(Provided records Opens)
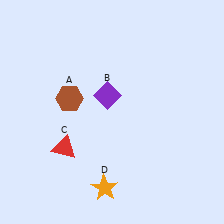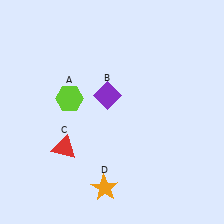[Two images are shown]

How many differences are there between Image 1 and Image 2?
There is 1 difference between the two images.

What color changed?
The hexagon (A) changed from brown in Image 1 to lime in Image 2.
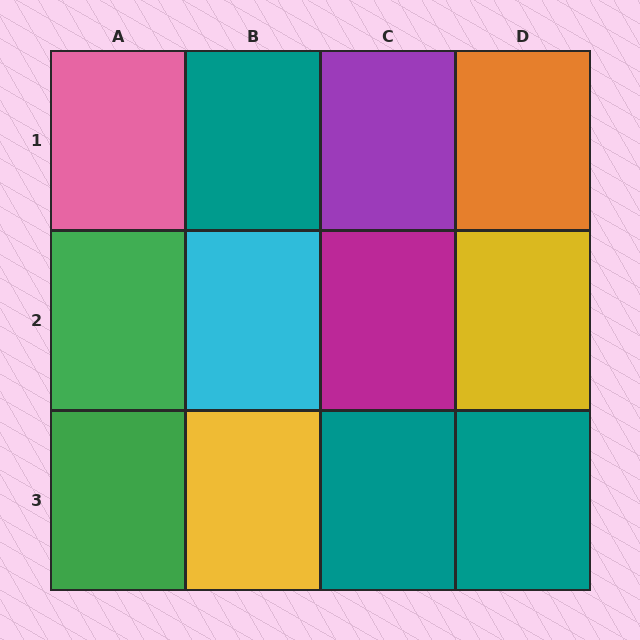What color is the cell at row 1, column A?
Pink.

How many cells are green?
2 cells are green.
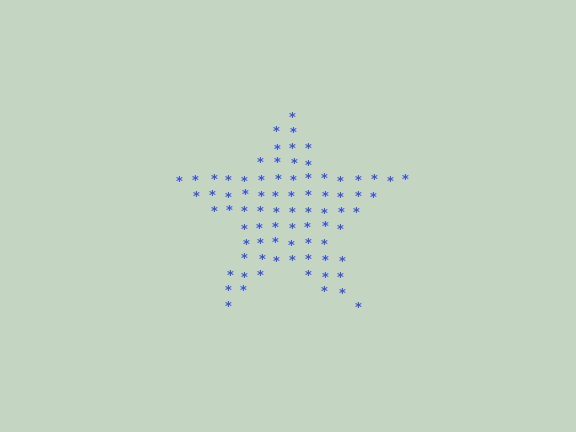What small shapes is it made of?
It is made of small asterisks.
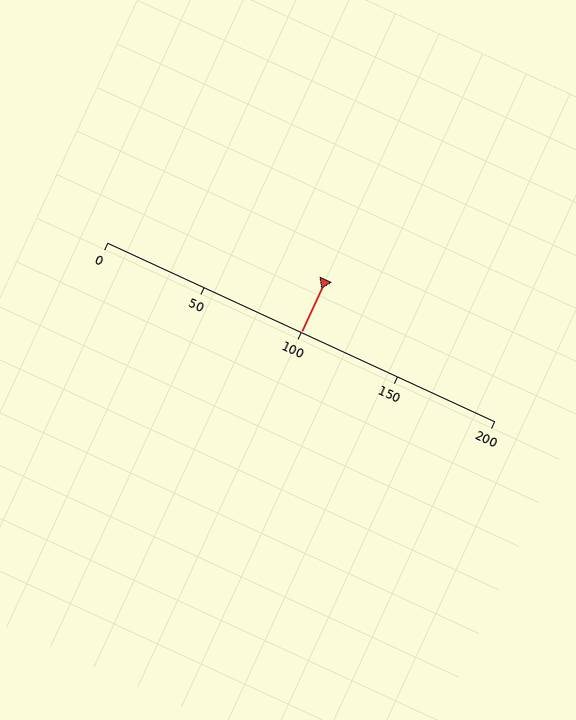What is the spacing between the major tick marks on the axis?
The major ticks are spaced 50 apart.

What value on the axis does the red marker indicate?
The marker indicates approximately 100.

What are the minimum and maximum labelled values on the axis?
The axis runs from 0 to 200.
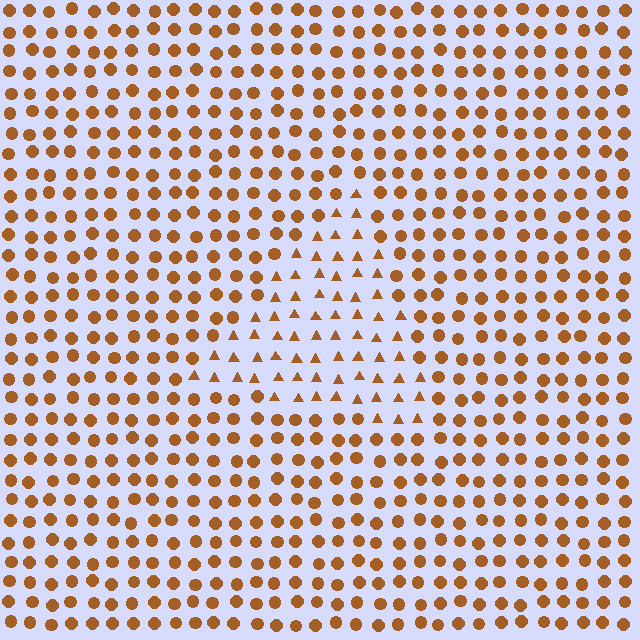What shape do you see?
I see a triangle.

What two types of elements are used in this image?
The image uses triangles inside the triangle region and circles outside it.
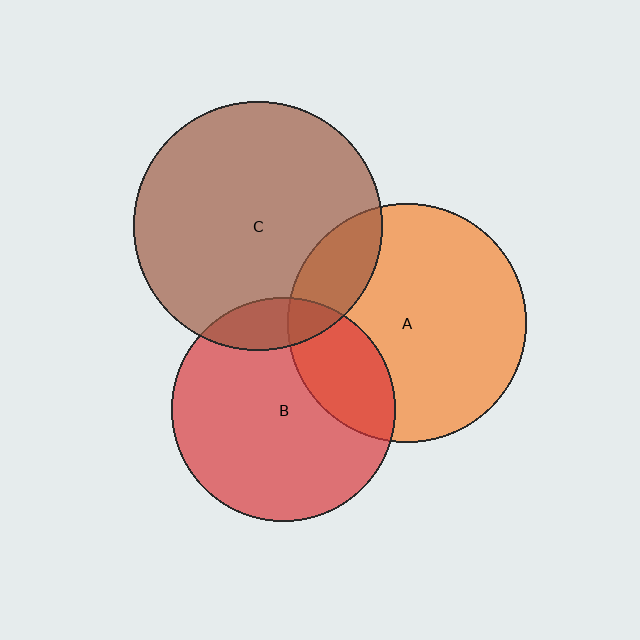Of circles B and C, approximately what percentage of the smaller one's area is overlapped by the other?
Approximately 15%.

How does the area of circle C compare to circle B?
Approximately 1.2 times.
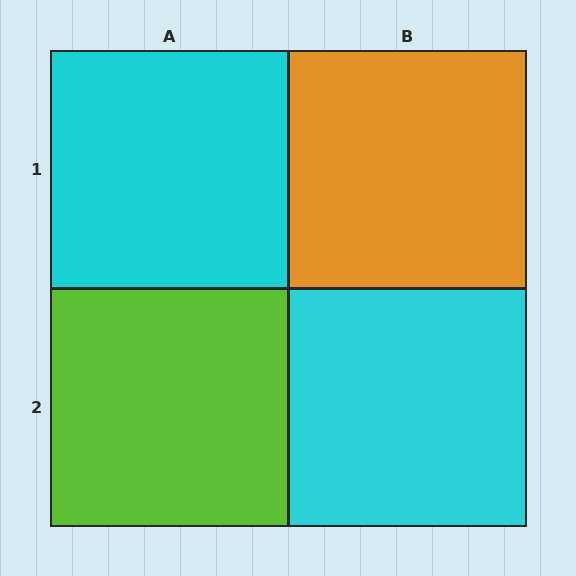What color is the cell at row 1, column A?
Cyan.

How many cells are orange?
1 cell is orange.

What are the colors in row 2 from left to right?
Lime, cyan.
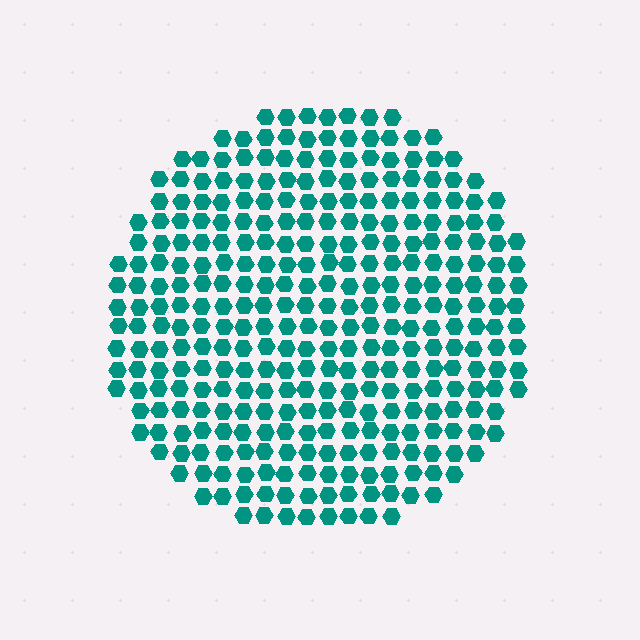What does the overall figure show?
The overall figure shows a circle.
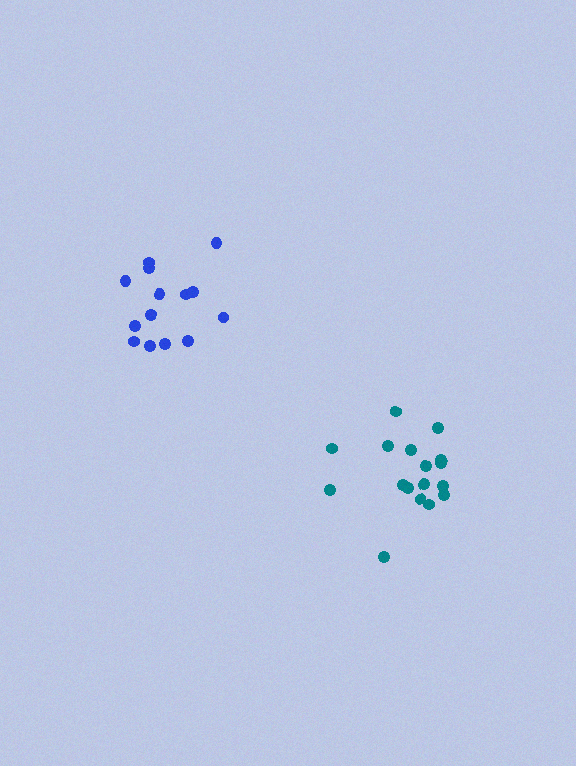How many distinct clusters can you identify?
There are 2 distinct clusters.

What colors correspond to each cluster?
The clusters are colored: teal, blue.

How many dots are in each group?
Group 1: 17 dots, Group 2: 14 dots (31 total).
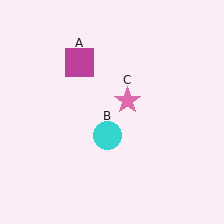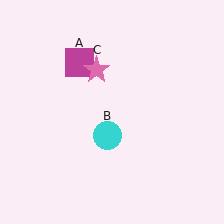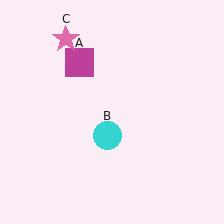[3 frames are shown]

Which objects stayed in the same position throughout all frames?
Magenta square (object A) and cyan circle (object B) remained stationary.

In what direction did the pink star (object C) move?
The pink star (object C) moved up and to the left.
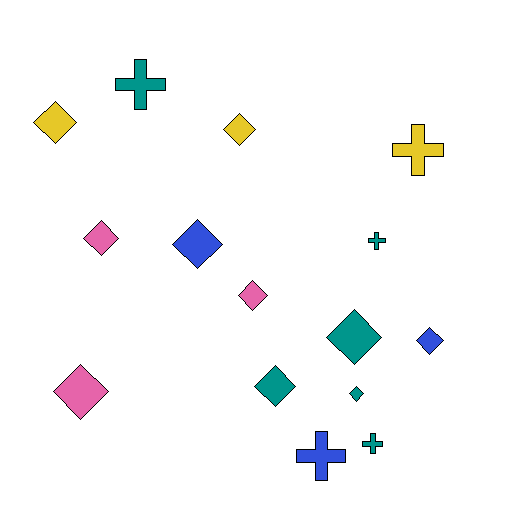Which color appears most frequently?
Teal, with 6 objects.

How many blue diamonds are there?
There are 2 blue diamonds.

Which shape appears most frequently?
Diamond, with 10 objects.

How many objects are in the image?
There are 15 objects.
(Provided records Closes)
What you should do
Could you repeat all of the entries exactly, without the pictures?

Result
[Two images are shown]

How many differences are there between Image 1 and Image 2?
There is 1 difference between the two images.

What color changed?
The hexagon (A) changed from brown in Image 1 to lime in Image 2.
What color is the cell at row 1, column A?
Pink.

How many cells are green?
2 cells are green.
What small shapes is it made of?
It is made of small asterisks.
What is the spacing between the major tick marks on the axis?
The major ticks are spaced 50 apart.

What value on the axis does the red marker indicate?
The marker indicates approximately 100.

What are the minimum and maximum labelled values on the axis?
The axis runs from 0 to 200.
What shape do you see?
I see a triangle.

What two types of elements are used in this image?
The image uses triangles inside the triangle region and circles outside it.
Of circles B and C, approximately what percentage of the smaller one's area is overlapped by the other?
Approximately 15%.

How does the area of circle C compare to circle B?
Approximately 1.2 times.
What color is the cell at row 1, column A?
Cyan.

How many cells are orange?
1 cell is orange.

What are the colors in row 2 from left to right?
Lime, cyan.
What does the overall figure show?
The overall figure shows a circle.
How many distinct clusters can you identify?
There are 2 distinct clusters.

What colors correspond to each cluster?
The clusters are colored: teal, blue.

How many dots are in each group?
Group 1: 17 dots, Group 2: 14 dots (31 total).
[3 frames are shown]

Which objects stayed in the same position throughout all frames?
Magenta square (object A) and cyan circle (object B) remained stationary.

In what direction did the pink star (object C) move?
The pink star (object C) moved up and to the left.
Which color appears most frequently?
Teal, with 6 objects.

How many blue diamonds are there?
There are 2 blue diamonds.

Which shape appears most frequently?
Diamond, with 10 objects.

How many objects are in the image?
There are 15 objects.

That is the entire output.